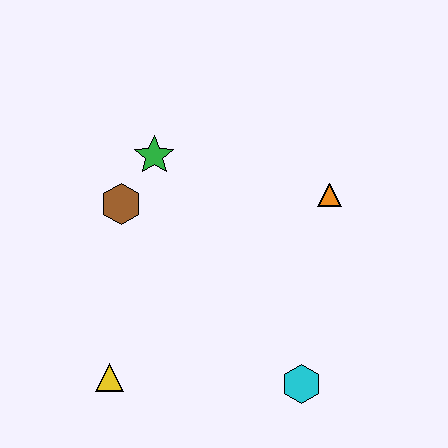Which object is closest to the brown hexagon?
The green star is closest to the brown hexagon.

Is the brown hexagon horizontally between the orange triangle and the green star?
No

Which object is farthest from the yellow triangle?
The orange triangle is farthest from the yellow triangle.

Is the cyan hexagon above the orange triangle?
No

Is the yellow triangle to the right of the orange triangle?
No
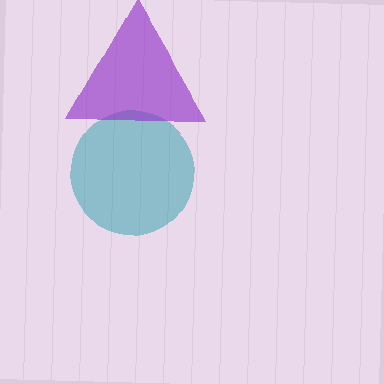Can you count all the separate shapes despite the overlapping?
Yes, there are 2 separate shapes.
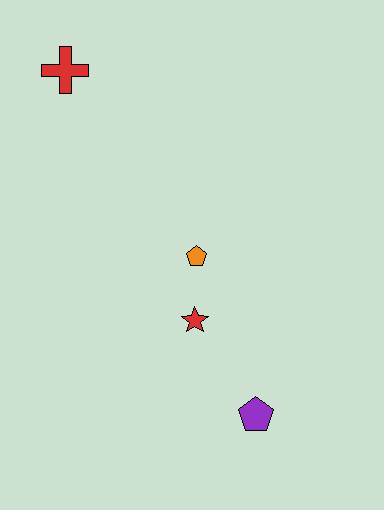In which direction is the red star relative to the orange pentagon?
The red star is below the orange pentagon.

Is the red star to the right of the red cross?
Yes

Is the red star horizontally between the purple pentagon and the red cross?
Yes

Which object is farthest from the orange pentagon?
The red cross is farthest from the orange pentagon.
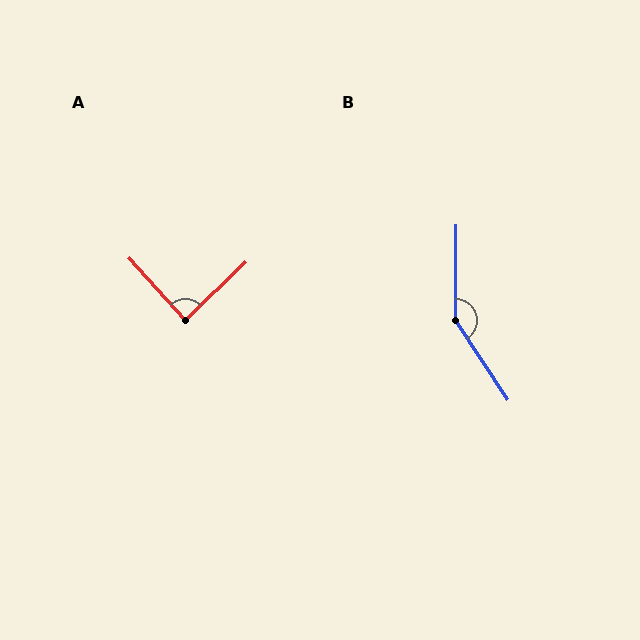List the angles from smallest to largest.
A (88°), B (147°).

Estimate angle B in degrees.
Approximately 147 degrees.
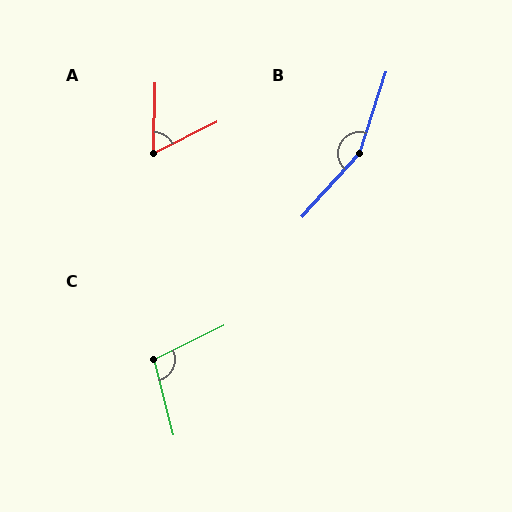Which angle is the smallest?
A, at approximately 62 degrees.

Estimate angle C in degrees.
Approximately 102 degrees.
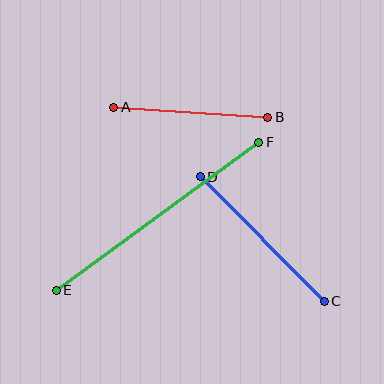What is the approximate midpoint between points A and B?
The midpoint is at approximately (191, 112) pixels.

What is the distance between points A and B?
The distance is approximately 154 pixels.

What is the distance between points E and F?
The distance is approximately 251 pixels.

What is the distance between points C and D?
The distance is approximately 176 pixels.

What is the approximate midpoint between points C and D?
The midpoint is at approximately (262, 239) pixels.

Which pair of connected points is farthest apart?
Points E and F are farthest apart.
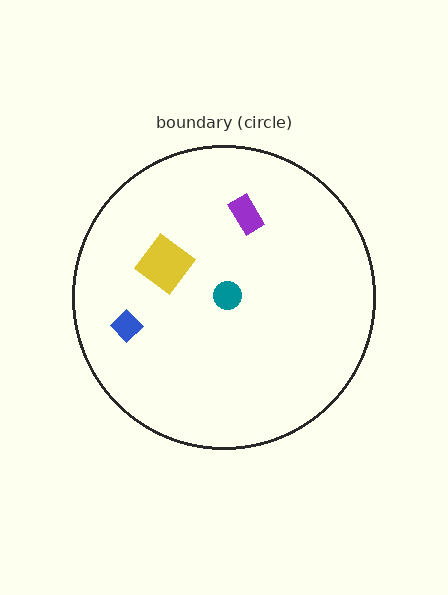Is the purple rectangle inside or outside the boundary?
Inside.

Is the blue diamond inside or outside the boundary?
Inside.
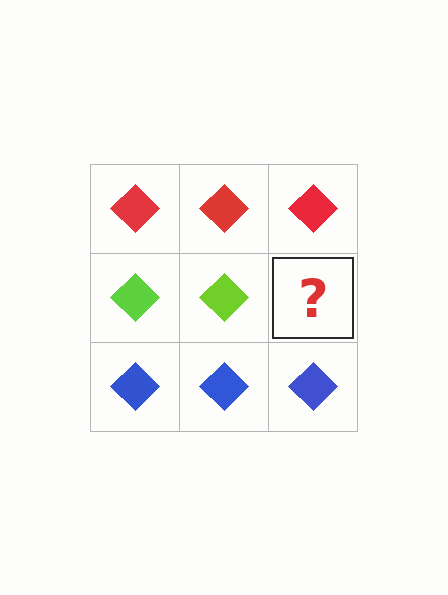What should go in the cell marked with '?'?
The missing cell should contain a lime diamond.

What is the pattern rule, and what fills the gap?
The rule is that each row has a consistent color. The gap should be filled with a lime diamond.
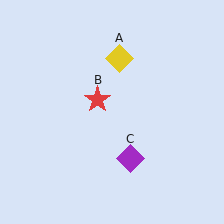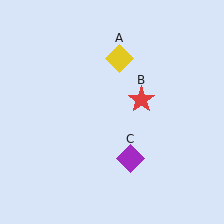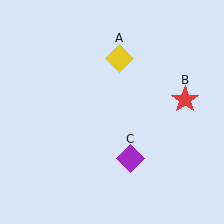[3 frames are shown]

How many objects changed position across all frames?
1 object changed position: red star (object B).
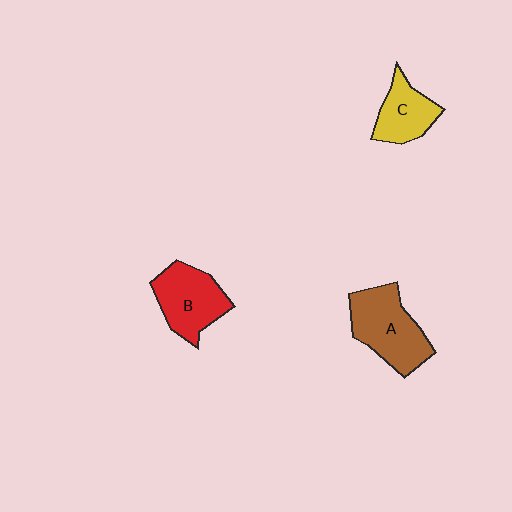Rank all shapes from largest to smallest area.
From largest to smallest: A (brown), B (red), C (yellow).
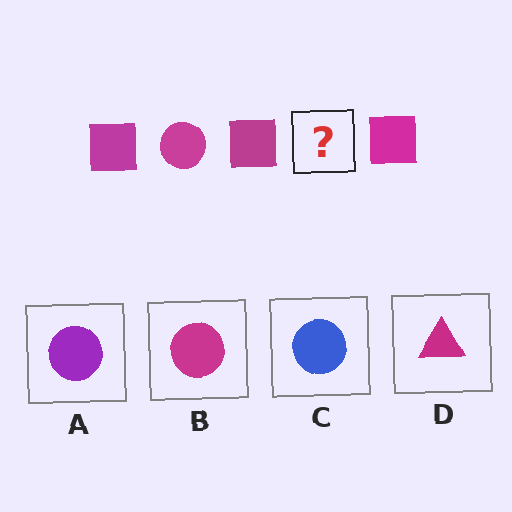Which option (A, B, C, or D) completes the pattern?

> _TASK DIRECTIONS_: Copy the data exactly. Any picture it contains is to be omitted.

> _RESPONSE TO THE EXERCISE_:
Which object is closest to the brown hexagon?
The green star is closest to the brown hexagon.

Is the brown hexagon horizontally between the orange triangle and the green star?
No

Which object is farthest from the yellow triangle?
The orange triangle is farthest from the yellow triangle.

Is the cyan hexagon above the orange triangle?
No

Is the yellow triangle to the right of the orange triangle?
No
Can you count all the separate shapes despite the overlapping?
Yes, there are 2 separate shapes.
In which direction is the red star relative to the orange pentagon?
The red star is below the orange pentagon.

Is the red star to the right of the red cross?
Yes

Is the red star horizontally between the purple pentagon and the red cross?
Yes

Which object is farthest from the orange pentagon?
The red cross is farthest from the orange pentagon.
List the angles from smallest to largest.
A (88°), B (147°).

Estimate angle B in degrees.
Approximately 147 degrees.
Which angle is the smallest?
A, at approximately 62 degrees.

Estimate angle C in degrees.
Approximately 102 degrees.
What is the approximate midpoint between points A and B?
The midpoint is at approximately (191, 112) pixels.

What is the distance between points A and B?
The distance is approximately 154 pixels.

What is the distance between points E and F?
The distance is approximately 251 pixels.

What is the distance between points C and D?
The distance is approximately 176 pixels.

What is the approximate midpoint between points C and D?
The midpoint is at approximately (262, 239) pixels.

Which pair of connected points is farthest apart?
Points E and F are farthest apart.
Is the purple rectangle inside or outside the boundary?
Inside.

Is the blue diamond inside or outside the boundary?
Inside.
What should go in the cell marked with '?'?
The missing cell should contain a lime diamond.

What is the pattern rule, and what fills the gap?
The rule is that each row has a consistent color. The gap should be filled with a lime diamond.
[3 frames are shown]

How many objects changed position across all frames?
1 object changed position: red star (object B).
Rank all shapes from largest to smallest area.
From largest to smallest: A (brown), B (red), C (yellow).
Which option (A, B, C, or D) completes the pattern?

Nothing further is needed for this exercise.